▶ Data shown

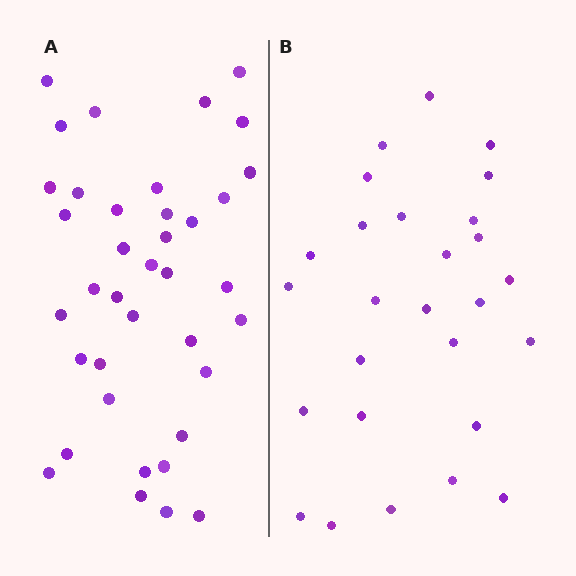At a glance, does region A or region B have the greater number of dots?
Region A (the left region) has more dots.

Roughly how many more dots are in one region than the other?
Region A has roughly 12 or so more dots than region B.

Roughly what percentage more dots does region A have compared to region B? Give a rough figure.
About 40% more.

▶ What is expected
Except for the pictures, reproduce every line exactly.

▶ Output for this task
At a glance, does region A or region B have the greater number of dots?
Region A (the left region) has more dots.

Roughly how many more dots are in one region than the other?
Region A has roughly 12 or so more dots than region B.

Roughly what percentage more dots does region A have compared to region B? Give a rough figure.
About 40% more.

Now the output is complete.